EXERCISE MATERIALS Block Start

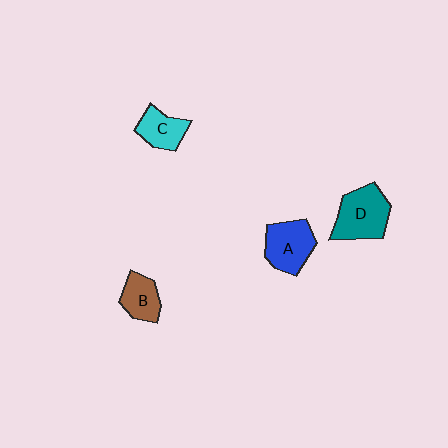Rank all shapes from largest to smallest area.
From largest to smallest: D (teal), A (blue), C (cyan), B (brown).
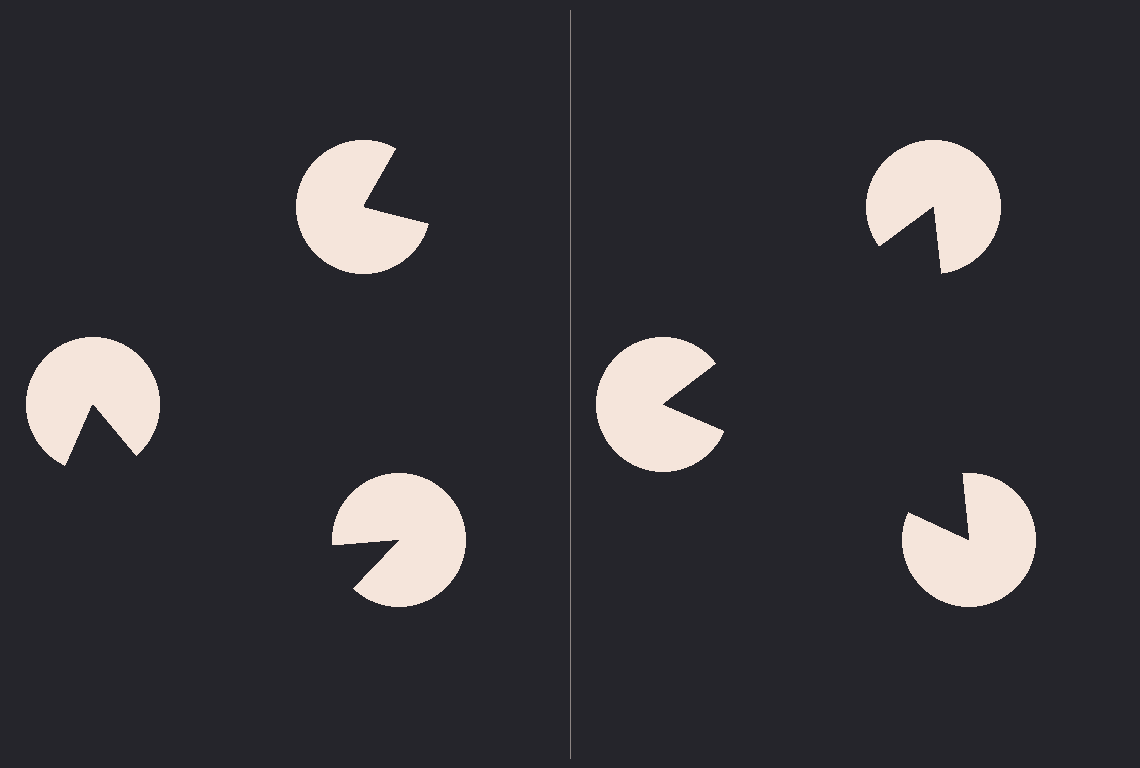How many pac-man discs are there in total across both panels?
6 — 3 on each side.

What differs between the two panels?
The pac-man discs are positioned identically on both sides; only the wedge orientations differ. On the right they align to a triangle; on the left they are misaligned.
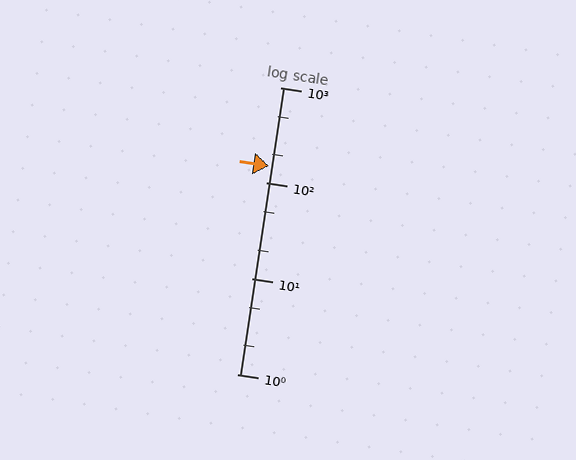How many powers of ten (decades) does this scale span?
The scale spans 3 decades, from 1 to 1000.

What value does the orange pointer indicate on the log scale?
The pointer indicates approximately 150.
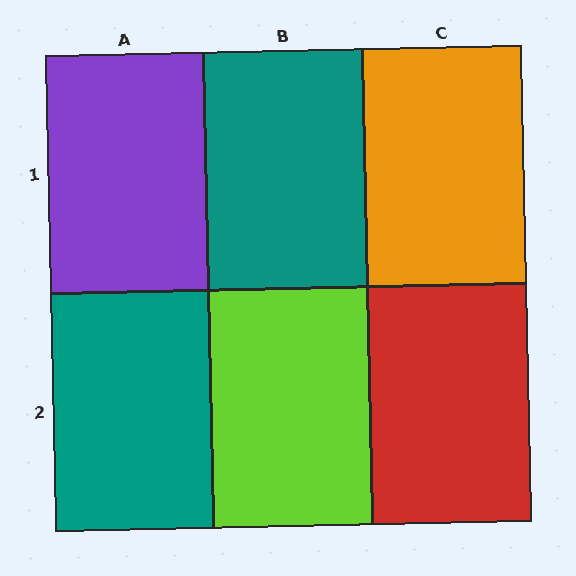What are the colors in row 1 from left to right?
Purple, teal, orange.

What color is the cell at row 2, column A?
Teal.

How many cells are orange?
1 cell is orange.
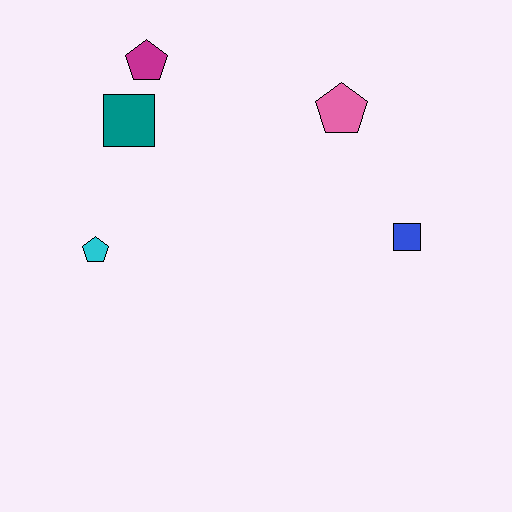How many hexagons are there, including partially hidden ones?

EXERCISE MATERIALS Block End

**EXERCISE GOAL:**
The lines from the one containing "What are the" through the last line of the data above are to be transcribed exactly, both included, with all pictures left out.

**SOLVED PROBLEM:**
What are the colors in row 1 from left to right?
Purple, teal, orange.

What color is the cell at row 2, column A?
Teal.

How many cells are orange?
1 cell is orange.
How many hexagons are there, including partially hidden ones?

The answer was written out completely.